> BRIEF
Among the entries below, which lines run from the line with "How far apart are points D" through the line with "Which point is"? Retype those, both ends included, exactly and without pictures.

> RECORDED INFORMATION
+-------+

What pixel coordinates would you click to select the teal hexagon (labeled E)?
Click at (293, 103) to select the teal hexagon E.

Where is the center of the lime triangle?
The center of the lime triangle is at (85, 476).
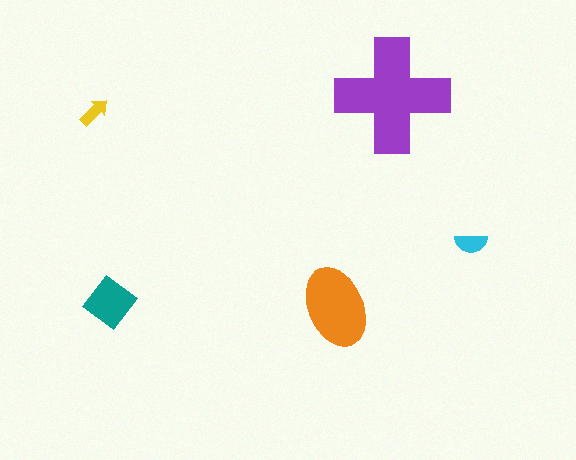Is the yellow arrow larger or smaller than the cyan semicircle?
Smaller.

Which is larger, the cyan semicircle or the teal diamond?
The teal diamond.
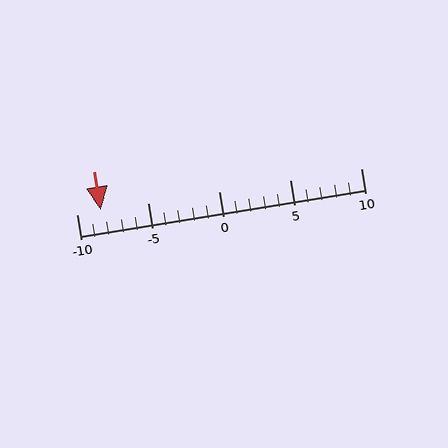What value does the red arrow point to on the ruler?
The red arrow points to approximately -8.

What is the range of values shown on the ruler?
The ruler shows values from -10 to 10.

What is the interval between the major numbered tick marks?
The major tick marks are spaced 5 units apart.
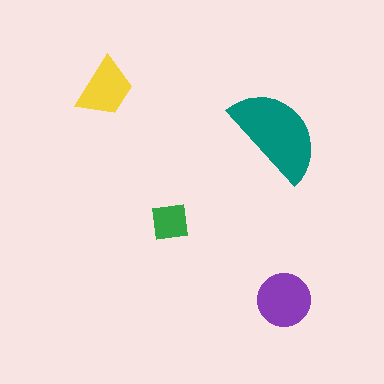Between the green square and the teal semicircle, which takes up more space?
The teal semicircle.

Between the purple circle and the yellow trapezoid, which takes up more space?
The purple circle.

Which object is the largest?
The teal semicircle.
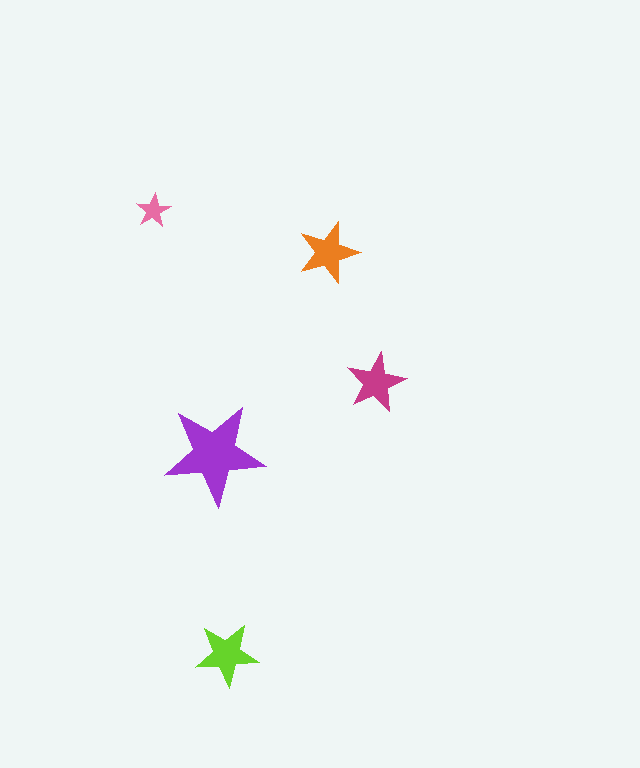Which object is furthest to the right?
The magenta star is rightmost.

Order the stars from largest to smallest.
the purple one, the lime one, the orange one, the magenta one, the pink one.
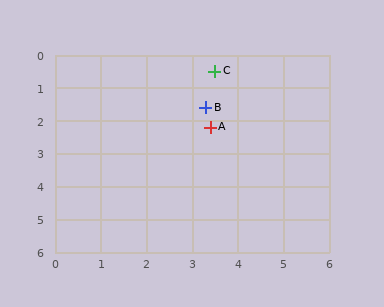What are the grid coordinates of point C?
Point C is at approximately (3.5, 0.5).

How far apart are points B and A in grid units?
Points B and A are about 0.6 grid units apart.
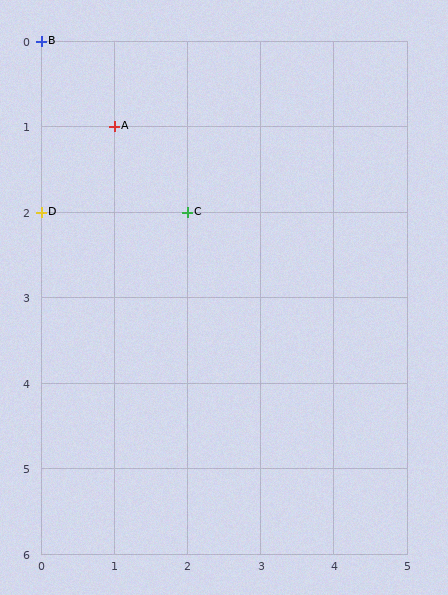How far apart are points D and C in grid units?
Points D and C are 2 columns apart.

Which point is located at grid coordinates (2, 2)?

+-------+

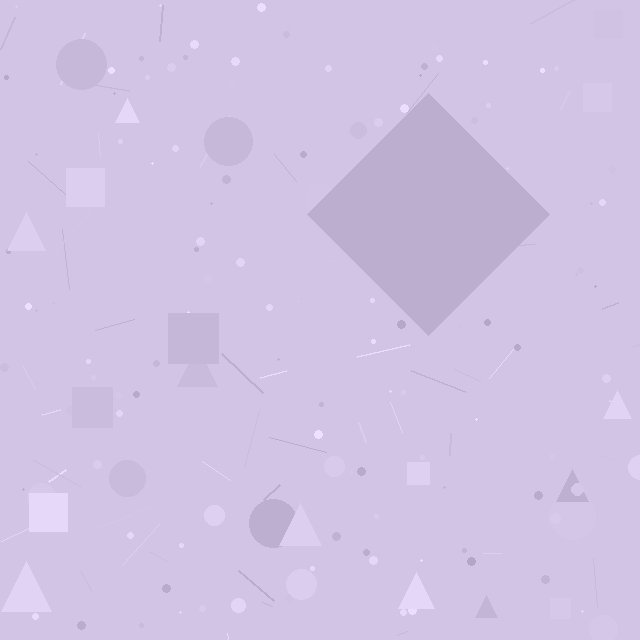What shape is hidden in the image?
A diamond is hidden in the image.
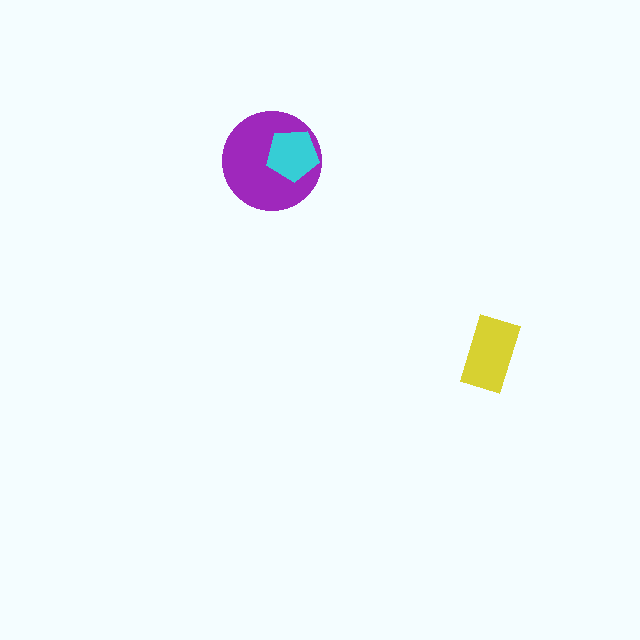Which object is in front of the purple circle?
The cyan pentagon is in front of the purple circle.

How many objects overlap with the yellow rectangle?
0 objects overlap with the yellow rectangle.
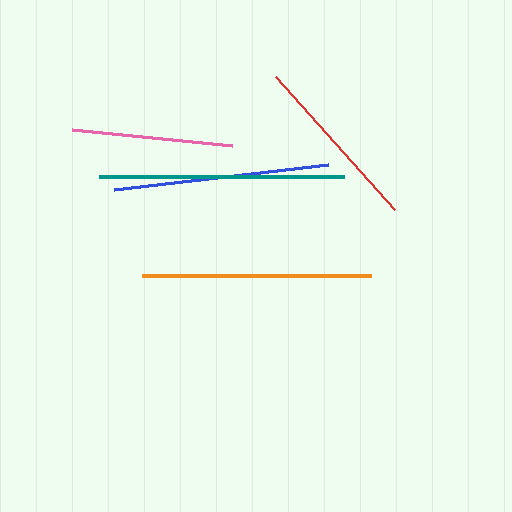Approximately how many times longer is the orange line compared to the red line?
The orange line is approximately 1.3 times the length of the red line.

+-------+

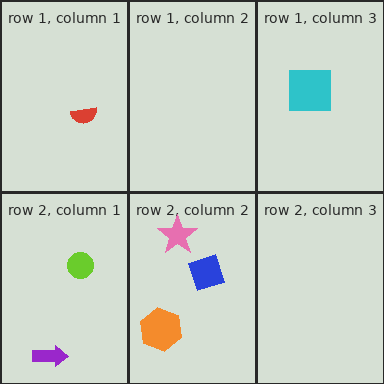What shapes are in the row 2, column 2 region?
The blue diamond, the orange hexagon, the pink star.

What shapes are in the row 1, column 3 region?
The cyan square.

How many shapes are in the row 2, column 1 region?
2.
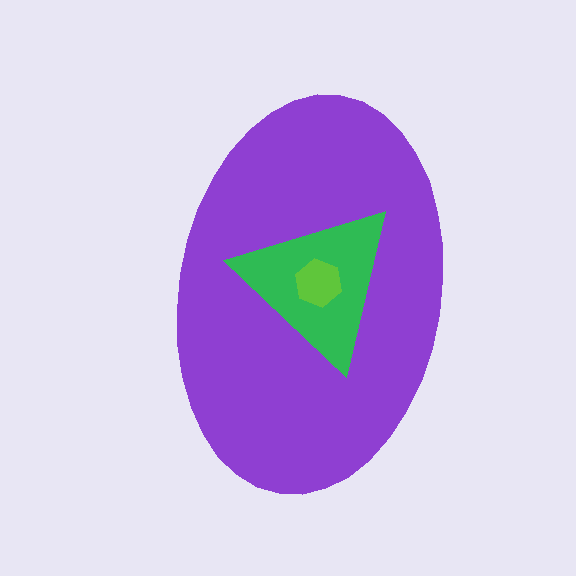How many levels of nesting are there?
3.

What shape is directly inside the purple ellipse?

+-------+

> WORKED ANSWER
How far apart are points D and C in grid units?
Points D and C are 2 columns apart.

Which point is located at grid coordinates (2, 2)?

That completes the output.